Rows from a dataset
□ □ □ □

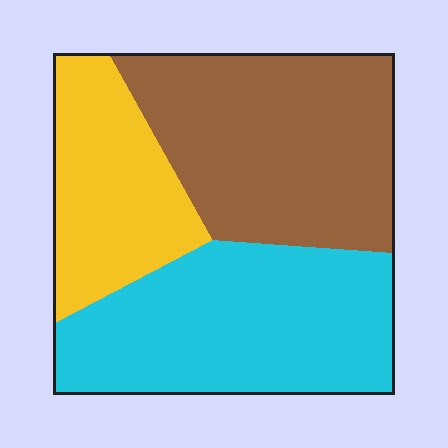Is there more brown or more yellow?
Brown.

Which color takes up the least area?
Yellow, at roughly 25%.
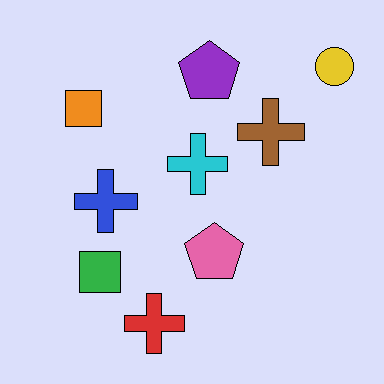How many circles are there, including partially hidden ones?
There is 1 circle.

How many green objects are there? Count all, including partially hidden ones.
There is 1 green object.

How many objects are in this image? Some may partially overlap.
There are 9 objects.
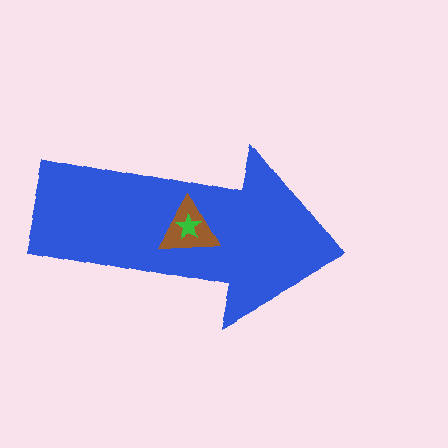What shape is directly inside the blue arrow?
The brown triangle.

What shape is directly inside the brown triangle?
The green star.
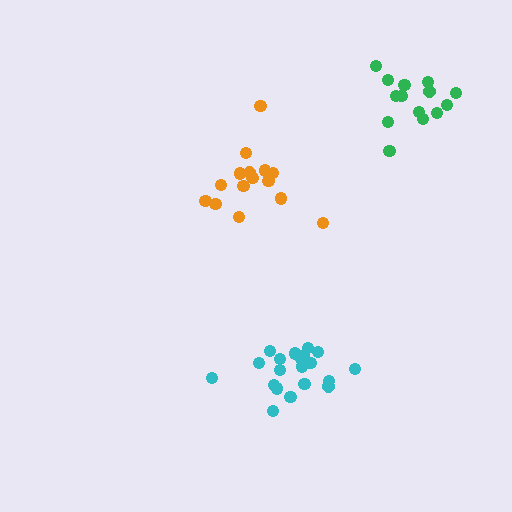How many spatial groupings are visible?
There are 3 spatial groupings.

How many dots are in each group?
Group 1: 15 dots, Group 2: 14 dots, Group 3: 20 dots (49 total).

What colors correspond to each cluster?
The clusters are colored: orange, green, cyan.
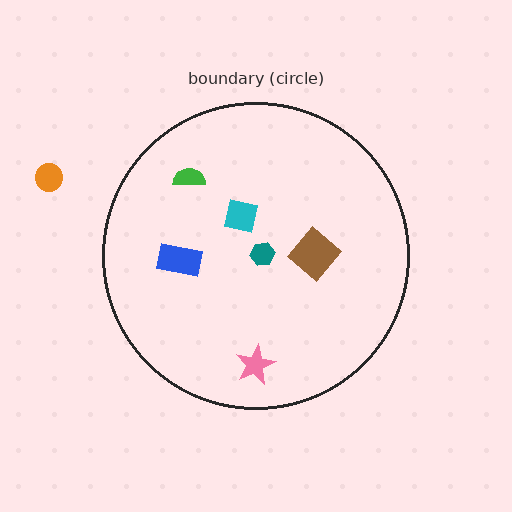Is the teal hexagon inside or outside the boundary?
Inside.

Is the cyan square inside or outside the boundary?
Inside.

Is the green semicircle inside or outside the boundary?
Inside.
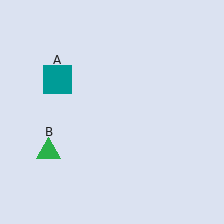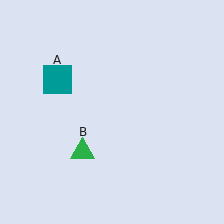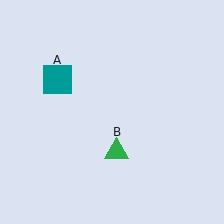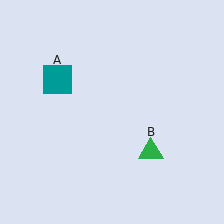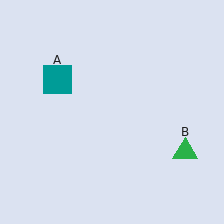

□ □ □ □

Goal: In the data above, find the line with "How many circles" and repeat it and every line after it through the end, exactly; leave the pictures out.

Exercise output:
How many circles are there, including partially hidden ones?
There is 1 circle.

How many green objects are there? Count all, including partially hidden ones.
There is 1 green object.

How many objects are in this image? Some may partially overlap.
There are 9 objects.
What shape is directly inside the blue arrow?
The brown triangle.

What shape is directly inside the brown triangle?
The green star.
How many spatial groupings are visible?
There are 3 spatial groupings.

How many dots are in each group?
Group 1: 15 dots, Group 2: 14 dots, Group 3: 20 dots (49 total).

What colors correspond to each cluster?
The clusters are colored: orange, green, cyan.
Is the teal hexagon inside or outside the boundary?
Inside.

Is the cyan square inside or outside the boundary?
Inside.

Is the green semicircle inside or outside the boundary?
Inside.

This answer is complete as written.